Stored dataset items
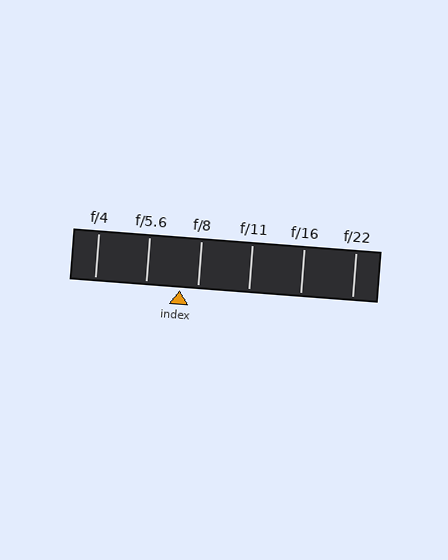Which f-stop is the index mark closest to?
The index mark is closest to f/8.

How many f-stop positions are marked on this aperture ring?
There are 6 f-stop positions marked.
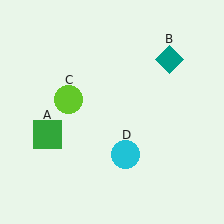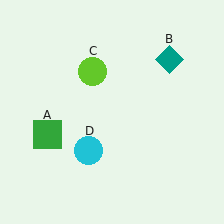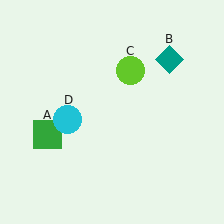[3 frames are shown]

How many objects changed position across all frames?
2 objects changed position: lime circle (object C), cyan circle (object D).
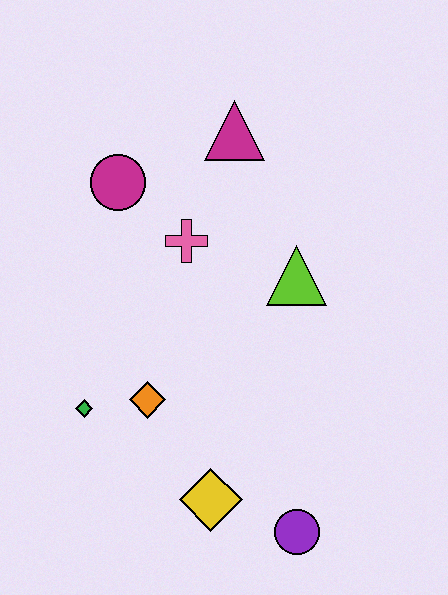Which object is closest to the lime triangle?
The pink cross is closest to the lime triangle.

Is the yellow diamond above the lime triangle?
No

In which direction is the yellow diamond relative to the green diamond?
The yellow diamond is to the right of the green diamond.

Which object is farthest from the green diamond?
The magenta triangle is farthest from the green diamond.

Instruction :: Reproduce each line of the records exactly, and omit every picture.

Response to this exercise ::
Which f-stop is the index mark closest to?
The index mark is closest to f/8.

How many f-stop positions are marked on this aperture ring?
There are 6 f-stop positions marked.
[3 frames are shown]

How many objects changed position across all frames?
2 objects changed position: lime circle (object C), cyan circle (object D).
Which object is closest to the lime triangle?
The pink cross is closest to the lime triangle.

Is the yellow diamond above the lime triangle?
No

In which direction is the yellow diamond relative to the green diamond?
The yellow diamond is to the right of the green diamond.

Which object is farthest from the green diamond?
The magenta triangle is farthest from the green diamond.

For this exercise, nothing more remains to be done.